» Exercise objective: Without the pictures, output the records below word for word.

* Begin Data listing *

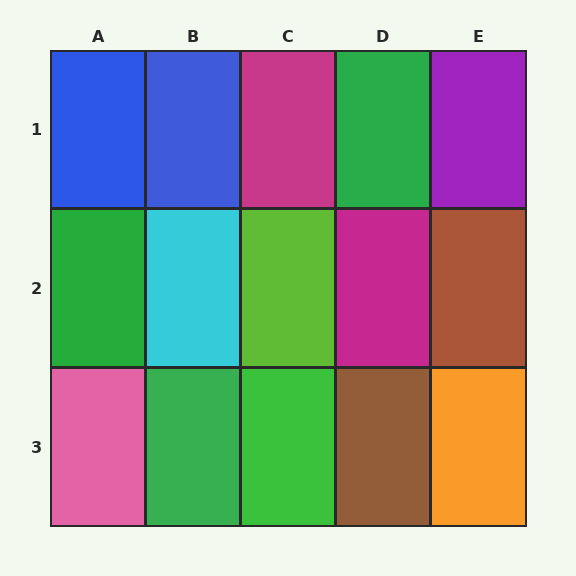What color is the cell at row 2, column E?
Brown.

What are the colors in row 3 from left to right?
Pink, green, green, brown, orange.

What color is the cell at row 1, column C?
Magenta.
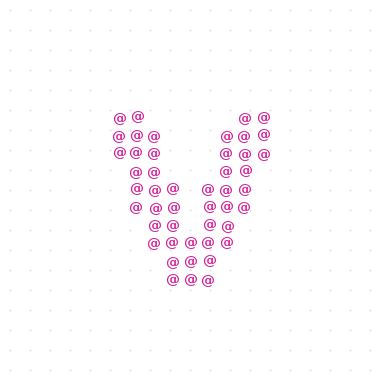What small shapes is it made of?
It is made of small at signs.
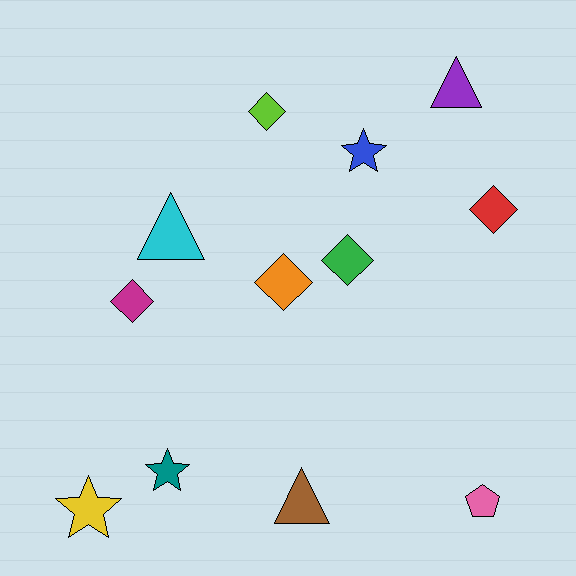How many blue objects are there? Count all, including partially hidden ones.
There is 1 blue object.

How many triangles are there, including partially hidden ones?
There are 3 triangles.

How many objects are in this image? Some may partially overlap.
There are 12 objects.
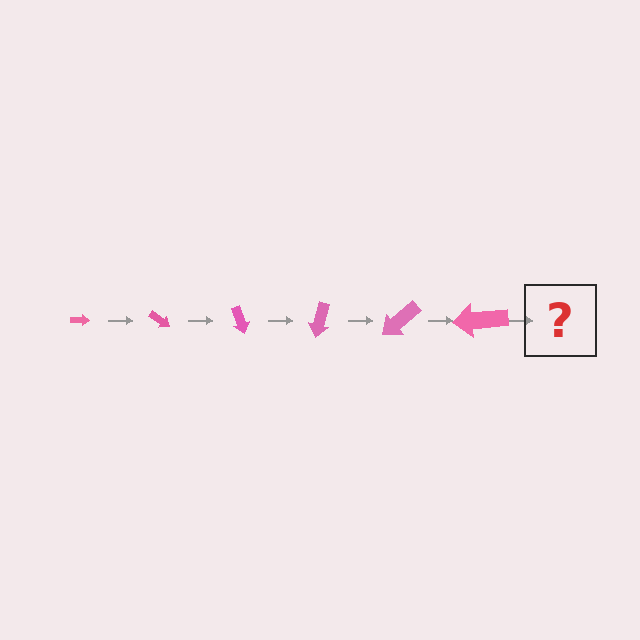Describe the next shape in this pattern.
It should be an arrow, larger than the previous one and rotated 210 degrees clockwise from the start.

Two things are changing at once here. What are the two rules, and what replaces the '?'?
The two rules are that the arrow grows larger each step and it rotates 35 degrees clockwise each step. The '?' should be an arrow, larger than the previous one and rotated 210 degrees clockwise from the start.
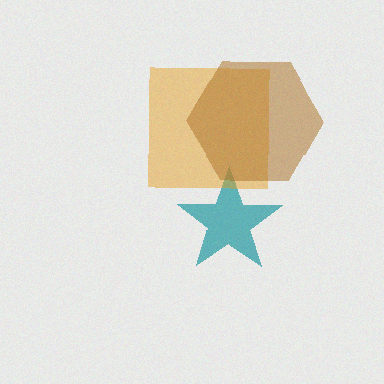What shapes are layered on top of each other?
The layered shapes are: a teal star, an orange square, a brown hexagon.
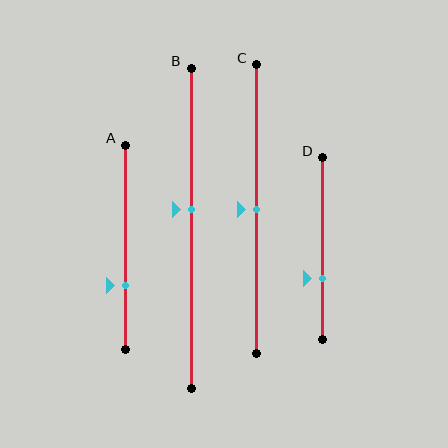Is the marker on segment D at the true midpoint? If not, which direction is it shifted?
No, the marker on segment D is shifted downward by about 17% of the segment length.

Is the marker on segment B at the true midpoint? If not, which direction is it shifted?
No, the marker on segment B is shifted upward by about 6% of the segment length.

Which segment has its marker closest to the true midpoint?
Segment C has its marker closest to the true midpoint.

* End Data listing *

» Output for this task:
What color is the cell at row 2, column E?
Brown.

What are the colors in row 3 from left to right?
Pink, green, green, brown, orange.

What color is the cell at row 1, column C?
Magenta.
What small shapes is it made of?
It is made of small at signs.
How many blue objects are there? Count all, including partially hidden ones.
There is 1 blue object.

How many triangles are there, including partially hidden ones?
There are 3 triangles.

How many objects are in this image? Some may partially overlap.
There are 12 objects.
Describe the next shape in this pattern.
It should be an arrow, larger than the previous one and rotated 210 degrees clockwise from the start.

Two things are changing at once here. What are the two rules, and what replaces the '?'?
The two rules are that the arrow grows larger each step and it rotates 35 degrees clockwise each step. The '?' should be an arrow, larger than the previous one and rotated 210 degrees clockwise from the start.
What shapes are layered on top of each other?
The layered shapes are: a teal star, an orange square, a brown hexagon.
Is the marker on segment D at the true midpoint? If not, which direction is it shifted?
No, the marker on segment D is shifted downward by about 17% of the segment length.

Is the marker on segment B at the true midpoint? If not, which direction is it shifted?
No, the marker on segment B is shifted upward by about 6% of the segment length.

Which segment has its marker closest to the true midpoint?
Segment C has its marker closest to the true midpoint.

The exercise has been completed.